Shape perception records
## START
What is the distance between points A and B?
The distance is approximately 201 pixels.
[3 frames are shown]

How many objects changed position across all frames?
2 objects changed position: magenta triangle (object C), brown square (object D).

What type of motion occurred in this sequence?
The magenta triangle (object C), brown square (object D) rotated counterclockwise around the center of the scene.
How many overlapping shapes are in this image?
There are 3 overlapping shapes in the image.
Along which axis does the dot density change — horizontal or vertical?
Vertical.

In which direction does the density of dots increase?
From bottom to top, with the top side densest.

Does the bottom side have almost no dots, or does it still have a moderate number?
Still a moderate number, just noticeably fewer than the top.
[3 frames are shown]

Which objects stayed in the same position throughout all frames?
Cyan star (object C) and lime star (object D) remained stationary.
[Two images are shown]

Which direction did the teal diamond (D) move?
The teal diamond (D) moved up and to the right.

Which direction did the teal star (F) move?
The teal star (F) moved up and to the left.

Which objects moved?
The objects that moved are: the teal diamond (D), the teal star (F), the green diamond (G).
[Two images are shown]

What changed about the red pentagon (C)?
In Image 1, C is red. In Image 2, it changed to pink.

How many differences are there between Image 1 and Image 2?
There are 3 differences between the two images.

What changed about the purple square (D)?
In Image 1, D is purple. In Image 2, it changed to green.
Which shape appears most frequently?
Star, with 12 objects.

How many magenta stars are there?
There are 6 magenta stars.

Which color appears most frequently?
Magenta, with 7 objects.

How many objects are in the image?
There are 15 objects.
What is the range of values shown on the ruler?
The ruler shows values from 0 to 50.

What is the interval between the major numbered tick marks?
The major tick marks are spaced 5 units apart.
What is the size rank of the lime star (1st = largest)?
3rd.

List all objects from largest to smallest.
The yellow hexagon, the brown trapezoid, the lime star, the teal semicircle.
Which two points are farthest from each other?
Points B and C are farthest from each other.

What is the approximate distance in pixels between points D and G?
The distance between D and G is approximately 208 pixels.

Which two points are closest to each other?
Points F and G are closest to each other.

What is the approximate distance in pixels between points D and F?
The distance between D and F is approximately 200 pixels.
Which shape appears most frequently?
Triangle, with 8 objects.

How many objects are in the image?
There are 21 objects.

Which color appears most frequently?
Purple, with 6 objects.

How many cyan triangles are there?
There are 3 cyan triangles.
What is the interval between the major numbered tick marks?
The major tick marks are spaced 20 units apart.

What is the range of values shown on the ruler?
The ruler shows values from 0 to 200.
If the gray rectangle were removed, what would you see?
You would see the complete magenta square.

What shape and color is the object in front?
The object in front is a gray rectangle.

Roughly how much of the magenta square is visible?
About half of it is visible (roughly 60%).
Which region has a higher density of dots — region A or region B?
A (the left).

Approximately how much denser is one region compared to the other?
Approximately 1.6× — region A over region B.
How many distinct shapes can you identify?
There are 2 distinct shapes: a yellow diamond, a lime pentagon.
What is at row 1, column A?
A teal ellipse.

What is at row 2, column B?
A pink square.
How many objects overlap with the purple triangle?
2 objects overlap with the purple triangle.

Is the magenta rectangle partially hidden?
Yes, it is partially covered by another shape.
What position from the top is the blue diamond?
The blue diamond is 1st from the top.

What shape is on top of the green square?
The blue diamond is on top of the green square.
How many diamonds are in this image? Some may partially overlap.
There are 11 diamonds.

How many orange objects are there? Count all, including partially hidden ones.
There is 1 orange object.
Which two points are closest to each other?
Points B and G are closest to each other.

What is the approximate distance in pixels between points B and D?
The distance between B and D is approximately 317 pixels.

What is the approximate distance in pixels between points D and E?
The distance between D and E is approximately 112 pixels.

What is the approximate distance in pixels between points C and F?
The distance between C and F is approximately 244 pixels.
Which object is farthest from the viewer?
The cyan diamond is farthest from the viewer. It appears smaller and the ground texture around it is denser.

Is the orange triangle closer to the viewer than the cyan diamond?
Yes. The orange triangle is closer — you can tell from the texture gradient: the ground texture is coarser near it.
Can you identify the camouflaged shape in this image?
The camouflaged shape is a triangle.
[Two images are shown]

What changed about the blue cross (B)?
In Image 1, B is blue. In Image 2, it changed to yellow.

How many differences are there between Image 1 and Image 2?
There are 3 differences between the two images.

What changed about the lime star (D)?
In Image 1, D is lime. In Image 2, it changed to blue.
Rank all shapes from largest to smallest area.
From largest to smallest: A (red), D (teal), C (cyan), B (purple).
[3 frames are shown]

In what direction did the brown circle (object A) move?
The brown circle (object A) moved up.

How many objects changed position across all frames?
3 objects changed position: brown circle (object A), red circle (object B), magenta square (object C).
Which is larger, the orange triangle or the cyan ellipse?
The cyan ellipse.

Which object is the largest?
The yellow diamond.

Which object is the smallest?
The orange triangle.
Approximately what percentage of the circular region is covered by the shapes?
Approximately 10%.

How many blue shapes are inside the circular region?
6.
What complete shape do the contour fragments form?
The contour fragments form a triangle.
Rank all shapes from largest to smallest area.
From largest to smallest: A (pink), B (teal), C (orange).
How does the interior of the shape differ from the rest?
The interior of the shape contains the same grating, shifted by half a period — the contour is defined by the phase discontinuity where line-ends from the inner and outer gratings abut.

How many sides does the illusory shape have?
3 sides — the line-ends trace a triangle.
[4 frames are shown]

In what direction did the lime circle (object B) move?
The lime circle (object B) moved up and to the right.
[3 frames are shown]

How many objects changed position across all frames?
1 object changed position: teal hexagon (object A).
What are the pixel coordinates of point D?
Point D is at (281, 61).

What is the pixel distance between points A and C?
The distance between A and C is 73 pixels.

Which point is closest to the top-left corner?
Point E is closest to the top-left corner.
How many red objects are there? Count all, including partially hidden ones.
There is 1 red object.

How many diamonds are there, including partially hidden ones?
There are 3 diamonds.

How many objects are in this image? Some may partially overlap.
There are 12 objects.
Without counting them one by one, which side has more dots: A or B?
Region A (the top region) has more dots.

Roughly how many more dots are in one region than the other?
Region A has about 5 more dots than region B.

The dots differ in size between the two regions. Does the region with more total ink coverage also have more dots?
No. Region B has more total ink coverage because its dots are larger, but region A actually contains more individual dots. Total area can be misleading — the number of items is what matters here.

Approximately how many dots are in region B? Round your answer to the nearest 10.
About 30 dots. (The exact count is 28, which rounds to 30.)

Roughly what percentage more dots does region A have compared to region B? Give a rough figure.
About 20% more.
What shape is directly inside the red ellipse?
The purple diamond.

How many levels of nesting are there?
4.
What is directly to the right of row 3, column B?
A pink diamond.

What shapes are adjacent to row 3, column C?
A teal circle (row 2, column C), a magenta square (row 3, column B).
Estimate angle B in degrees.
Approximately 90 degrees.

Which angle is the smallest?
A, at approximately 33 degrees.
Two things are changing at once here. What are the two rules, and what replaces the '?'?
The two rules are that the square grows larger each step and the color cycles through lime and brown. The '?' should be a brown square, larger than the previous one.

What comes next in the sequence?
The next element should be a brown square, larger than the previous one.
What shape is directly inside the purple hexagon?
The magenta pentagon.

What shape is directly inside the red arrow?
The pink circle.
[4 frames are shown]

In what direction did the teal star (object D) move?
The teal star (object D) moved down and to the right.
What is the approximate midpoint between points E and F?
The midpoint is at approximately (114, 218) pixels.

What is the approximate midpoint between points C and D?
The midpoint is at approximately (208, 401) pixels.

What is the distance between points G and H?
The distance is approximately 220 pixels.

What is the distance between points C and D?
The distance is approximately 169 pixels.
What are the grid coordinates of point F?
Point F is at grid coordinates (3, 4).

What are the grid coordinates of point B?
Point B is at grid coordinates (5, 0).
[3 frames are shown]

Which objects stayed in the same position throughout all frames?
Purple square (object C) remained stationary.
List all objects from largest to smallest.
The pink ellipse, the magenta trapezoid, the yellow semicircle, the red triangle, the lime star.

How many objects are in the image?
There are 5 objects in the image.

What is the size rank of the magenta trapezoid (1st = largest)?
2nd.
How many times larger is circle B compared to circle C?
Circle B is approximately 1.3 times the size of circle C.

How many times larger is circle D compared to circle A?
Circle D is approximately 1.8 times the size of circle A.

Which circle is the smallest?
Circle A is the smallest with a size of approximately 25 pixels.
## END
**Exercise requirements**
Set down, word for word, every line from the line that holds "How many times larger is circle B" to the end of the entries above, including both ends.

**Response to this task**
How many times larger is circle B compared to circle C?
Circle B is approximately 1.3 times the size of circle C.

How many times larger is circle D compared to circle A?
Circle D is approximately 1.8 times the size of circle A.

Which circle is the smallest?
Circle A is the smallest with a size of approximately 25 pixels.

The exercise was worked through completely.